The task: From the line containing "Which objects are aligned horizontally?" to the last line of the data below, copy everything exactly and nothing else; pictures stay out.

Supplied information:

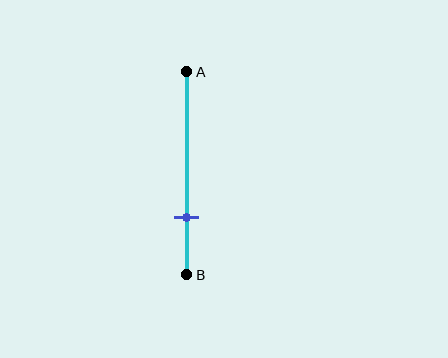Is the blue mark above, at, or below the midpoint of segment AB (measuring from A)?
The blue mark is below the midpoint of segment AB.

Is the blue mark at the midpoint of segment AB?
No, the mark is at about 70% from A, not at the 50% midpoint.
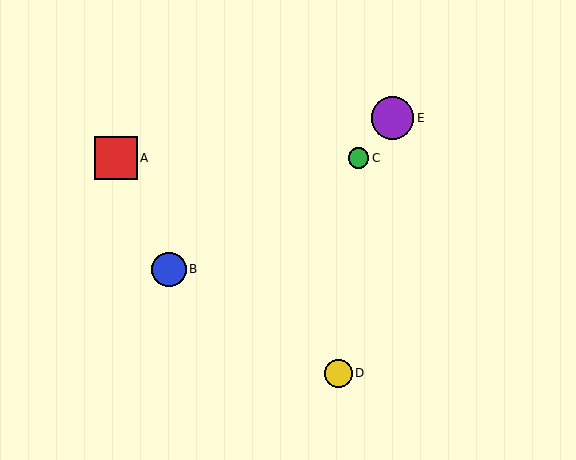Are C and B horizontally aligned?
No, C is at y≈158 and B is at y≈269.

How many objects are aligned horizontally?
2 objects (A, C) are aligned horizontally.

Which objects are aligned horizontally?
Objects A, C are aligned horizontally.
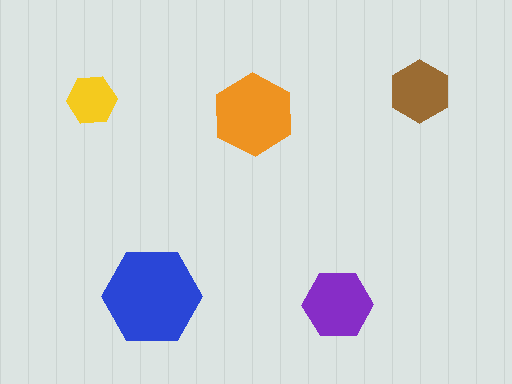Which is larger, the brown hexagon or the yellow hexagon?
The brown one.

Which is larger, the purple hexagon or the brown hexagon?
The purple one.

Exercise answer:
Which objects are aligned horizontally?
Objects A, C are aligned horizontally.
Which is larger, the brown hexagon or the yellow hexagon?
The brown one.

Which is larger, the purple hexagon or the brown hexagon?
The purple one.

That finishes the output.